● **Information provided**:

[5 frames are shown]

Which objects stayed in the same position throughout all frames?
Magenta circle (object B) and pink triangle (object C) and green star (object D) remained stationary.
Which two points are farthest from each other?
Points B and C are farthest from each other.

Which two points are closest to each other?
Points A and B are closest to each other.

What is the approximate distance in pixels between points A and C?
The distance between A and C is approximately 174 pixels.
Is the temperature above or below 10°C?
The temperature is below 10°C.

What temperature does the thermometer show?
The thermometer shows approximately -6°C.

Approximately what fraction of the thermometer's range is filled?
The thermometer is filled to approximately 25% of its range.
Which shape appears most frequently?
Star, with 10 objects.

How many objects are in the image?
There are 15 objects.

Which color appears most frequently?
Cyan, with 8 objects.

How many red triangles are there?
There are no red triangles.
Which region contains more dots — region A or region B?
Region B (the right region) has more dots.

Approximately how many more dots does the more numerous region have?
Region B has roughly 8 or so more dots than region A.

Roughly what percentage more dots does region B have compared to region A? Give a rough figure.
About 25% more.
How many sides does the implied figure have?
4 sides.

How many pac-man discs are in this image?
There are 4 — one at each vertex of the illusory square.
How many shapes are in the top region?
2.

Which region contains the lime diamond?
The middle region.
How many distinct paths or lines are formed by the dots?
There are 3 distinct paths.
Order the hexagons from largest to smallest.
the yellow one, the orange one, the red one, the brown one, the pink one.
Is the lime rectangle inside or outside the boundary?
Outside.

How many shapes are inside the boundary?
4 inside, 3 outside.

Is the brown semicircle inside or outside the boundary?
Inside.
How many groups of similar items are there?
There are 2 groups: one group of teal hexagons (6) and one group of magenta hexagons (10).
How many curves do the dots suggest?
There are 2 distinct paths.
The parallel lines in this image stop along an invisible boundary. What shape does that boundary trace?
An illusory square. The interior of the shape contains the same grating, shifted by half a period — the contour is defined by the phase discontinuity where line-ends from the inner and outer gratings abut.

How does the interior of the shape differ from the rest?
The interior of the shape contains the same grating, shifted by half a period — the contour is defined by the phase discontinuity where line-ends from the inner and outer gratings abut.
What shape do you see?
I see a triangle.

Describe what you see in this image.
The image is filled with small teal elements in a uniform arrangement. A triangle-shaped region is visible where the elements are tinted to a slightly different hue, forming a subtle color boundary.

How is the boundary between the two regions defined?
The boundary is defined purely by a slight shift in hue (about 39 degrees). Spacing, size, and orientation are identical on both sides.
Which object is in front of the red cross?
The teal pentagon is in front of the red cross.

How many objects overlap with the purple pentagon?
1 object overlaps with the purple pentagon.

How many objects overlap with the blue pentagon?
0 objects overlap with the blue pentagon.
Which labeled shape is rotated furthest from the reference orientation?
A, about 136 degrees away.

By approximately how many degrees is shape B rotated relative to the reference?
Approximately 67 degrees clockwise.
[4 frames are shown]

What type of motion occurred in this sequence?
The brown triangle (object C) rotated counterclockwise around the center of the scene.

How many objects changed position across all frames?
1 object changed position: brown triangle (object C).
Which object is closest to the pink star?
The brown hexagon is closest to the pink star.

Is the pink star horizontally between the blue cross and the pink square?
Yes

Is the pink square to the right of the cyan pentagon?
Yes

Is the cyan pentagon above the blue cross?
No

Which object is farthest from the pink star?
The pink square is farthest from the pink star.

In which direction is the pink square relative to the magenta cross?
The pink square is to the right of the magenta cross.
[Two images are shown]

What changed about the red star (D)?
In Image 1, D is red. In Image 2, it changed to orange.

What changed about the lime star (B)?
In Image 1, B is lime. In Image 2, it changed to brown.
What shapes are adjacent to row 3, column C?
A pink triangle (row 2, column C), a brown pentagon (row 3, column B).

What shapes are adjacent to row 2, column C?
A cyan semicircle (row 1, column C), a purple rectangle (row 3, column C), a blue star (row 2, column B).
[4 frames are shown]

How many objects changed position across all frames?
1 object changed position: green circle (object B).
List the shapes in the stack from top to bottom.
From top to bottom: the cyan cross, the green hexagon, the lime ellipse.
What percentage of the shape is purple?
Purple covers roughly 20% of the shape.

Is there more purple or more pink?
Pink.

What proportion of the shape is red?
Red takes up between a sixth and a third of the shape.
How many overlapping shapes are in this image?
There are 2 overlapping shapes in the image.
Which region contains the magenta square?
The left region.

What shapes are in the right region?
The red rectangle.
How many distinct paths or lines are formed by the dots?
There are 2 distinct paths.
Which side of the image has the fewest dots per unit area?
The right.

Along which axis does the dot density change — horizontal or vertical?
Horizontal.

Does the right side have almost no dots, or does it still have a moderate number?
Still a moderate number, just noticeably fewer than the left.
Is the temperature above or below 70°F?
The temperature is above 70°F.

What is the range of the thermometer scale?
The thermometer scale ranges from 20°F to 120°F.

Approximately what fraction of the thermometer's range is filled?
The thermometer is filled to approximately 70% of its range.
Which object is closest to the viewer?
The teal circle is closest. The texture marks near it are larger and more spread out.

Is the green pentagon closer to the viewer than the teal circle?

● **Exercise requirements**: Write down every line of the data above that includes the string "shown".

● **Result of this exercise**:
[5 frames are shown]
[4 frames are shown]
[Two images are shown]
[4 frames are shown]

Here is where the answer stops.